__Task objective__: Retype exactly what appears below from the line containing "What is the rule" down to the line containing "How many groups of similar items are there?", keeping both end lines. Do not include pictures.

__Entries__:
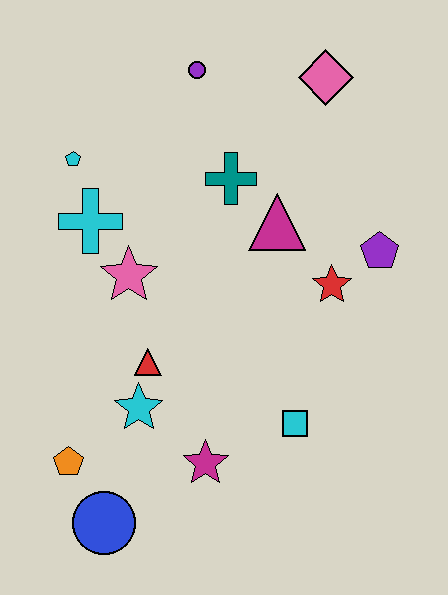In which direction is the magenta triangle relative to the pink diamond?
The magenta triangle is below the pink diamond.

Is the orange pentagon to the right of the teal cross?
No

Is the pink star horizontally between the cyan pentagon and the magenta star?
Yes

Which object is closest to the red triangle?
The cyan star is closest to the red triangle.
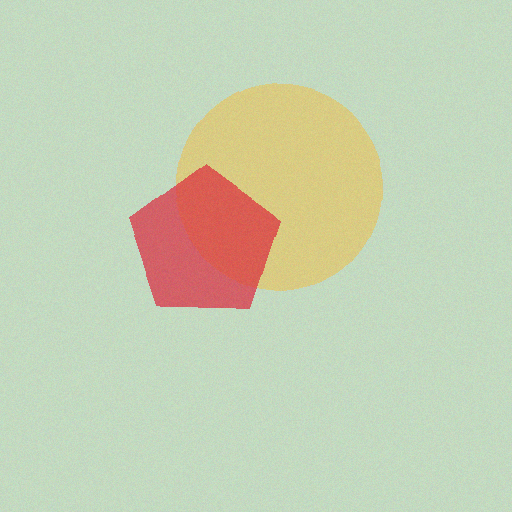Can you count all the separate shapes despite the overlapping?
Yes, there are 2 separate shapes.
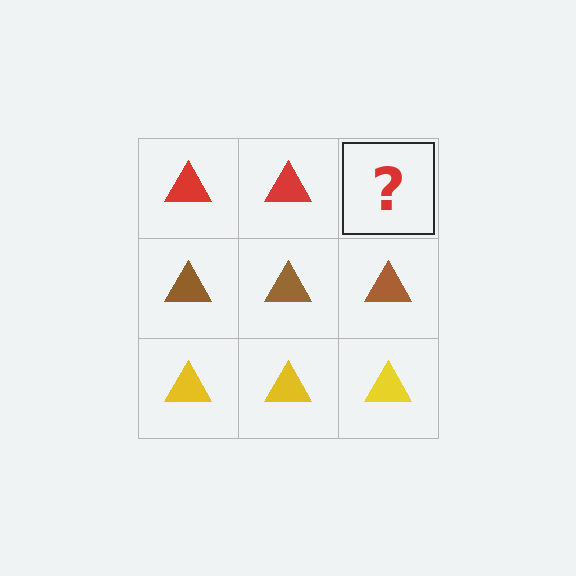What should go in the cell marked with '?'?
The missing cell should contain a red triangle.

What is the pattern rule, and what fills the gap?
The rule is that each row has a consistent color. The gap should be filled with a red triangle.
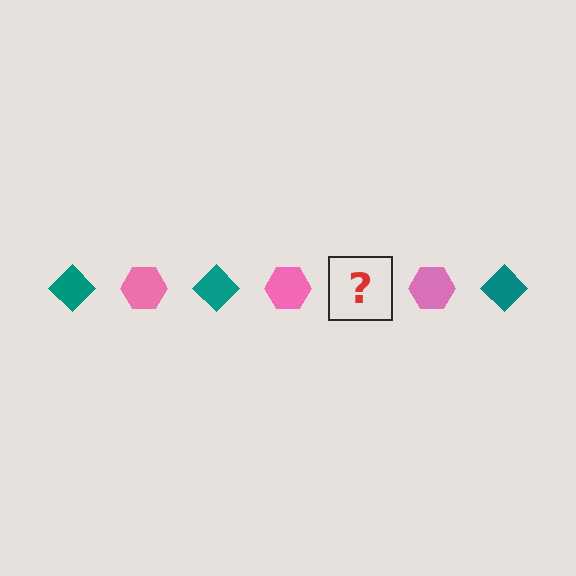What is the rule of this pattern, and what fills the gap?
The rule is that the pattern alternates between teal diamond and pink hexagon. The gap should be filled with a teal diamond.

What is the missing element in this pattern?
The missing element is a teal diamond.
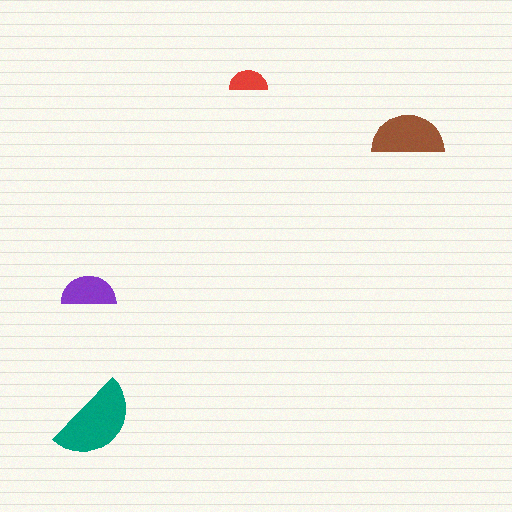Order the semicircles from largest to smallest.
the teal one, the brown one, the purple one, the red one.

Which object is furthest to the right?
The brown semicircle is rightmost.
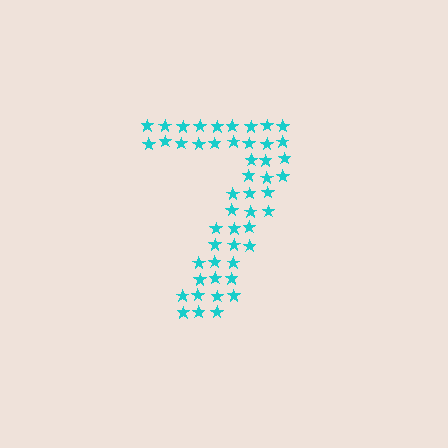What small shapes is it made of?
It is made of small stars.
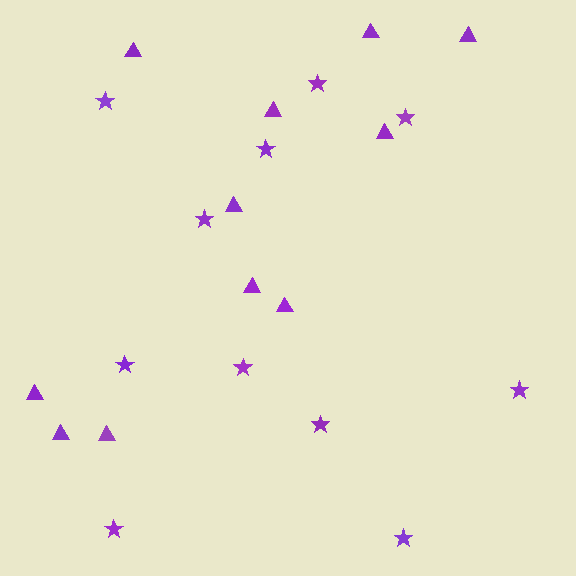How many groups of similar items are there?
--
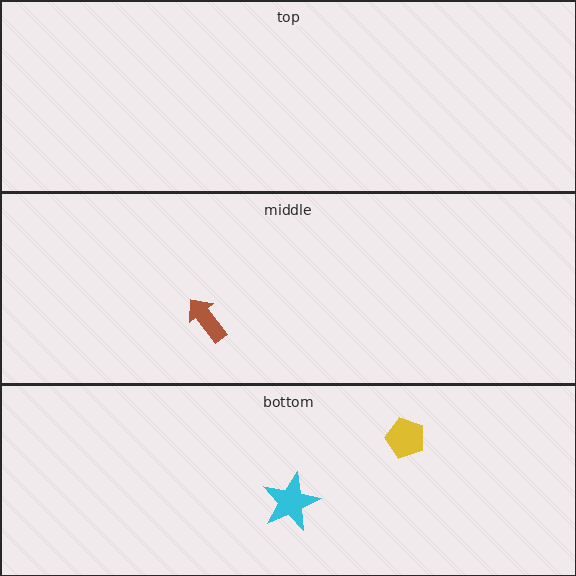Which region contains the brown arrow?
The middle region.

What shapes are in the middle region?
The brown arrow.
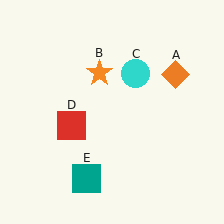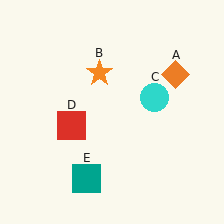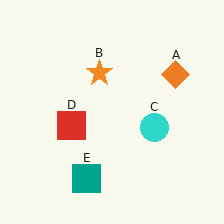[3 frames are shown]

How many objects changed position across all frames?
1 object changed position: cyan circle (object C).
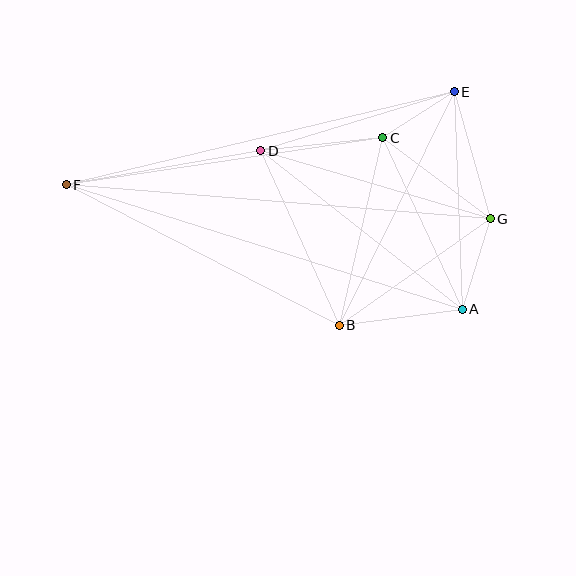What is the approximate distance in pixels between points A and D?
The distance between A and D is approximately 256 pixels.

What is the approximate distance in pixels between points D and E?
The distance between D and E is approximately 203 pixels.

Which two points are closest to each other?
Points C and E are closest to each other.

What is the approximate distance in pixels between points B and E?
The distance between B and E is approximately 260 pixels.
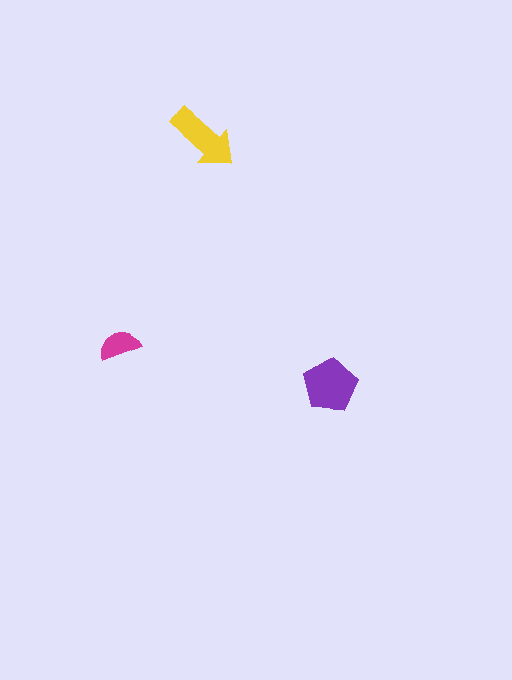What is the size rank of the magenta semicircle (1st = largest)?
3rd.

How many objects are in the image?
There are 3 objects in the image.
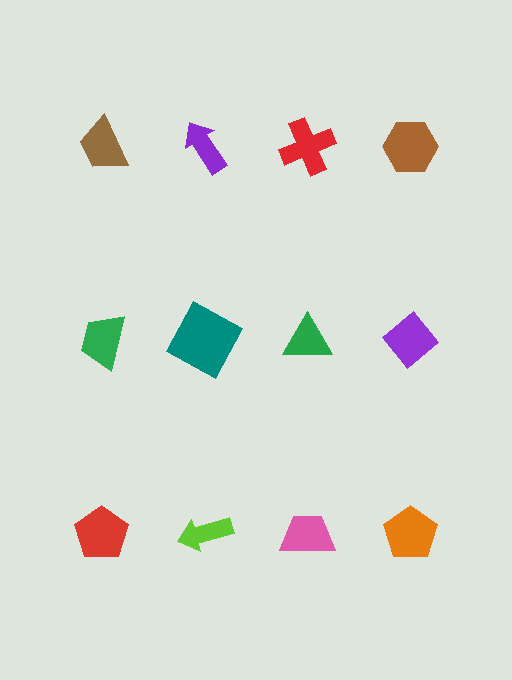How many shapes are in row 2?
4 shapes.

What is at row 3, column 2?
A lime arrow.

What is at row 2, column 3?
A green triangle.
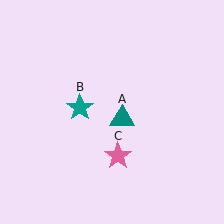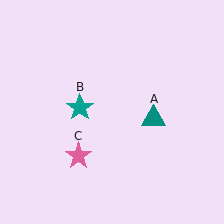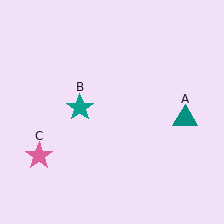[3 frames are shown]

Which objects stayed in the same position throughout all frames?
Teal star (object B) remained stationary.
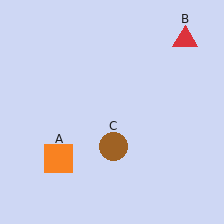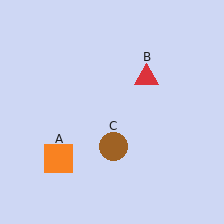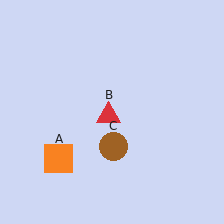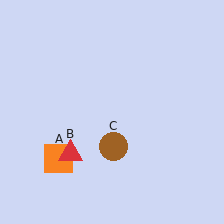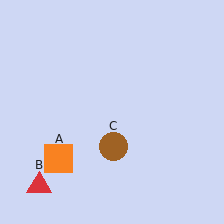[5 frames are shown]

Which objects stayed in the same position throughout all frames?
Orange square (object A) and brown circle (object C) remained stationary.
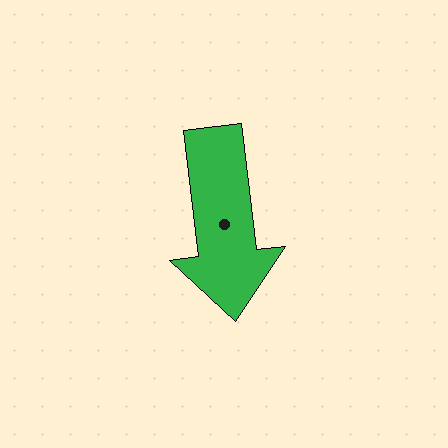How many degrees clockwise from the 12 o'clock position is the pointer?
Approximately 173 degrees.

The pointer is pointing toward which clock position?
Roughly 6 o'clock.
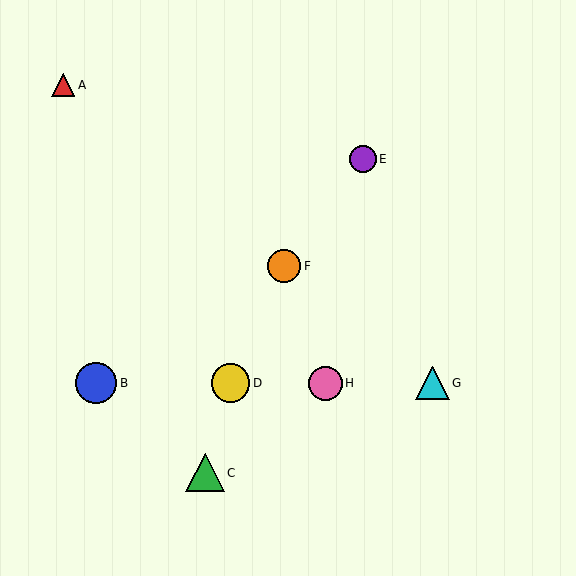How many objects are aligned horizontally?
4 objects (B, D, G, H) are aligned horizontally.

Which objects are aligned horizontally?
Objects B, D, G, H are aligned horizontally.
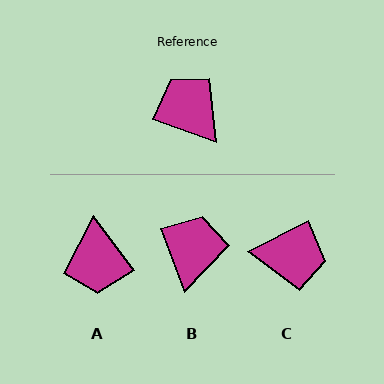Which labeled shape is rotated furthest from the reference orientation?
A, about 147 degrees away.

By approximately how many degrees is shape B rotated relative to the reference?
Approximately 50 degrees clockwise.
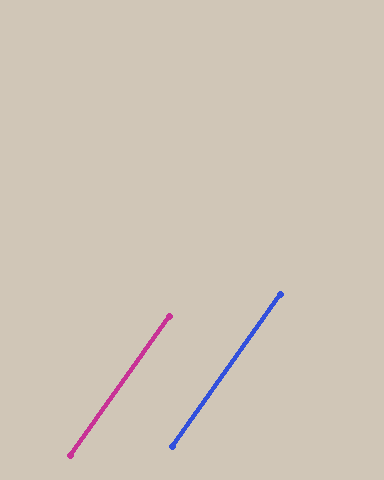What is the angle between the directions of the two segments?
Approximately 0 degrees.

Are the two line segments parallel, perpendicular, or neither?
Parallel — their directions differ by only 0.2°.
---
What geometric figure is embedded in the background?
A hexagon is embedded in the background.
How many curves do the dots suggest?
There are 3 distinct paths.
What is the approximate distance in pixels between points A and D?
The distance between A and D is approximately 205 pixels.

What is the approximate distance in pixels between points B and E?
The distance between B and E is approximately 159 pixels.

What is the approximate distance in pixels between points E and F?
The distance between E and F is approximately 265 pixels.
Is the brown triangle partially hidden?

__Solution to the problem__:
What is the rule of this pattern, and what fills the gap?
The rule is that the pattern alternates between teal diamond and pink hexagon. The gap should be filled with a teal diamond.

What is the missing element in this pattern?
The missing element is a teal diamond.
Order the semicircles from largest to smallest.
the teal one, the brown one, the purple one, the red one.

Which object is furthest to the right?
The brown semicircle is rightmost.
What small shapes is it made of?
It is made of small stars.
How many groups of similar items are there?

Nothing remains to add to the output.